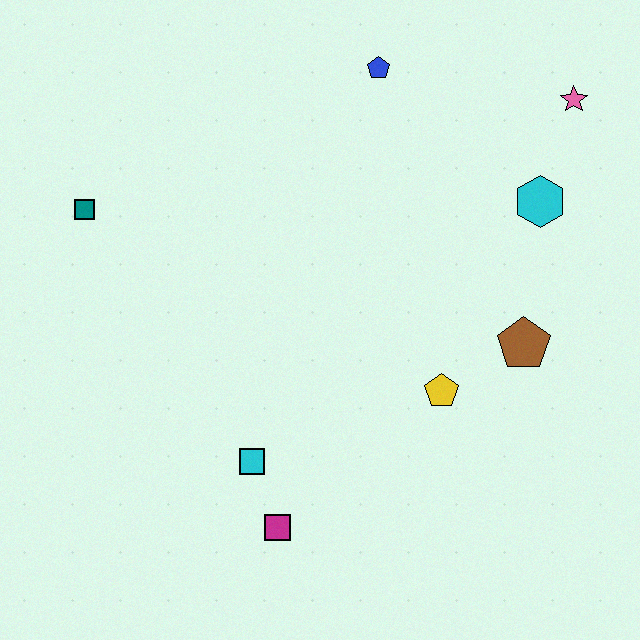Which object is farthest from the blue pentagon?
The magenta square is farthest from the blue pentagon.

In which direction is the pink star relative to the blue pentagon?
The pink star is to the right of the blue pentagon.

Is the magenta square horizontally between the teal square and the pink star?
Yes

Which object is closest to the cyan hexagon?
The pink star is closest to the cyan hexagon.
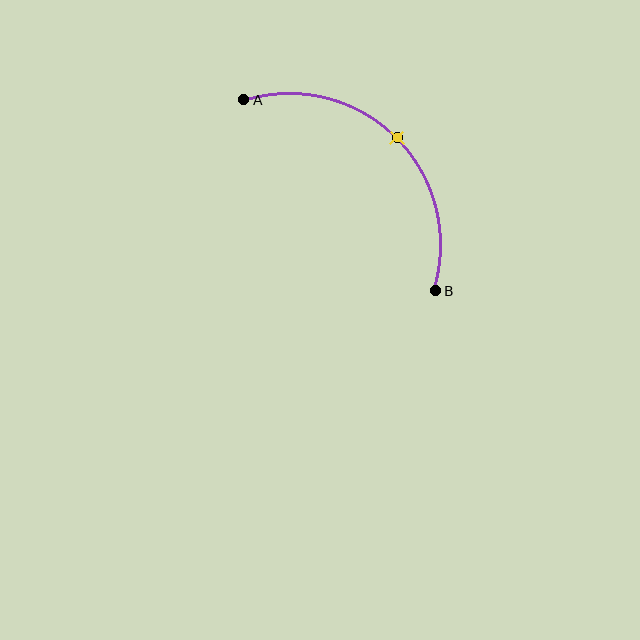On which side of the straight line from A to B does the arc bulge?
The arc bulges above and to the right of the straight line connecting A and B.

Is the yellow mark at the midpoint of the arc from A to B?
Yes. The yellow mark lies on the arc at equal arc-length from both A and B — it is the arc midpoint.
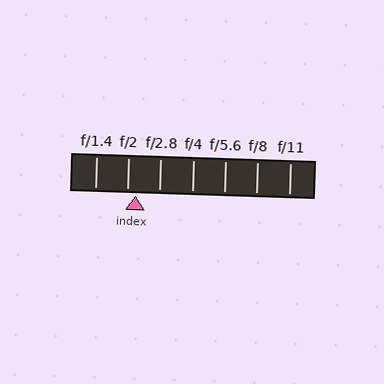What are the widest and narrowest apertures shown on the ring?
The widest aperture shown is f/1.4 and the narrowest is f/11.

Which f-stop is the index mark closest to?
The index mark is closest to f/2.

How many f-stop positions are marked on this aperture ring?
There are 7 f-stop positions marked.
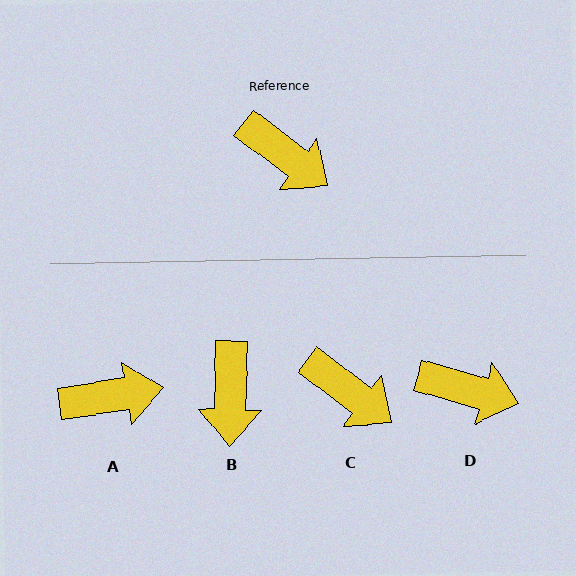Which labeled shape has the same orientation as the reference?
C.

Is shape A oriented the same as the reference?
No, it is off by about 46 degrees.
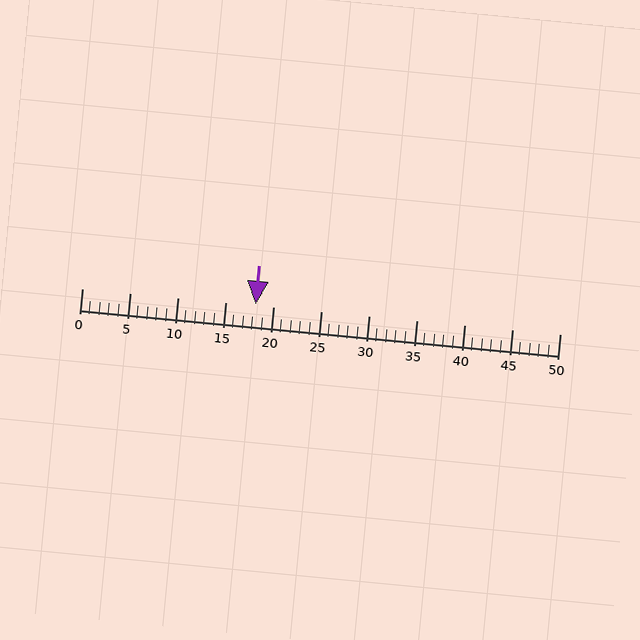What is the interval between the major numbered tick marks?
The major tick marks are spaced 5 units apart.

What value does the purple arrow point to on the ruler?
The purple arrow points to approximately 18.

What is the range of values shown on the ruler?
The ruler shows values from 0 to 50.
* * *
_Exercise_: Omit the pictures and give the material again, exactly and in full.

_Exercise solution_:
Which object is farthest from the blue pentagon?
The magenta square is farthest from the blue pentagon.

In which direction is the pink star relative to the blue pentagon?
The pink star is to the right of the blue pentagon.

Is the magenta square horizontally between the teal square and the pink star?
Yes

Which object is closest to the cyan hexagon?
The pink star is closest to the cyan hexagon.
On which side of the straight line from A to B does the arc bulge?
The arc bulges above and to the right of the straight line connecting A and B.

Is the yellow mark at the midpoint of the arc from A to B?
Yes. The yellow mark lies on the arc at equal arc-length from both A and B — it is the arc midpoint.
What are the widest and narrowest apertures shown on the ring?
The widest aperture shown is f/1.4 and the narrowest is f/11.

Which f-stop is the index mark closest to?
The index mark is closest to f/2.

How many f-stop positions are marked on this aperture ring?
There are 7 f-stop positions marked.
Which labeled shape has the same orientation as the reference?
C.

Is shape A oriented the same as the reference?
No, it is off by about 46 degrees.
What is the interval between the major numbered tick marks?
The major tick marks are spaced 5 units apart.

What value does the purple arrow point to on the ruler?
The purple arrow points to approximately 18.

What is the range of values shown on the ruler?
The ruler shows values from 0 to 50.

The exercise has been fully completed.